--- YOUR INSTRUCTIONS ---
Start at the line containing "What is the approximate midpoint between points C" and transcribe every line exactly through the end of the records below, and only those lines.

* * * * * * *

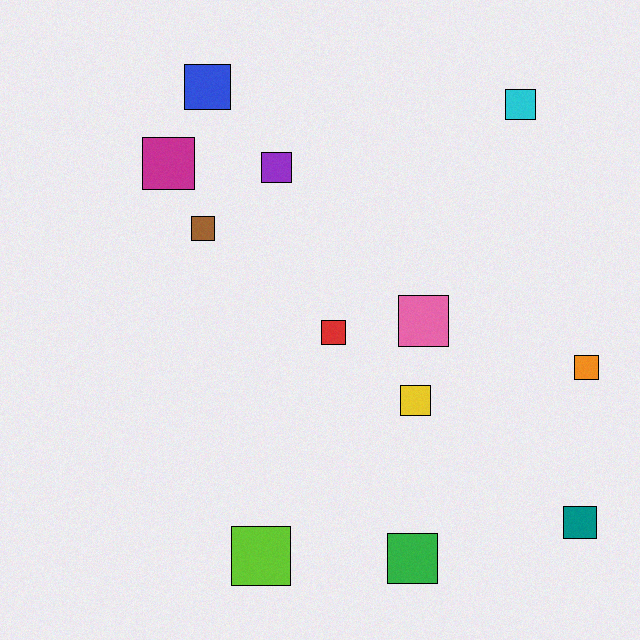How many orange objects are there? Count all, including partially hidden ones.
There is 1 orange object.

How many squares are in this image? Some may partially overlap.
There are 12 squares.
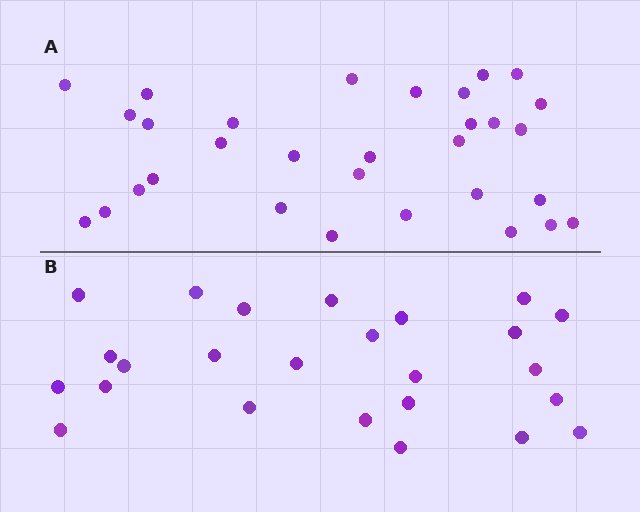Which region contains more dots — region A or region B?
Region A (the top region) has more dots.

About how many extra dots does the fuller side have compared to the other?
Region A has about 6 more dots than region B.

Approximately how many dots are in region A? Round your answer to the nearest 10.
About 30 dots. (The exact count is 31, which rounds to 30.)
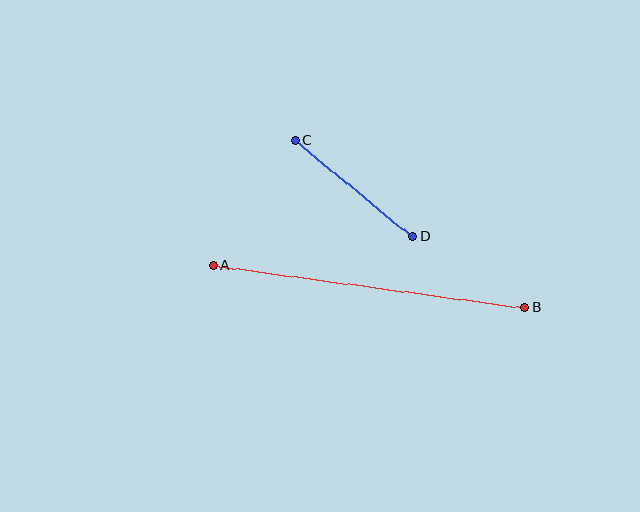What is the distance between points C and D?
The distance is approximately 151 pixels.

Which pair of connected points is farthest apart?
Points A and B are farthest apart.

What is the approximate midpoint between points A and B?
The midpoint is at approximately (369, 286) pixels.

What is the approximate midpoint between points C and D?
The midpoint is at approximately (354, 189) pixels.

* * * * * * *

--- ANSWER TO THIS TASK ---
What is the approximate midpoint between points C and D?
The midpoint is at approximately (354, 189) pixels.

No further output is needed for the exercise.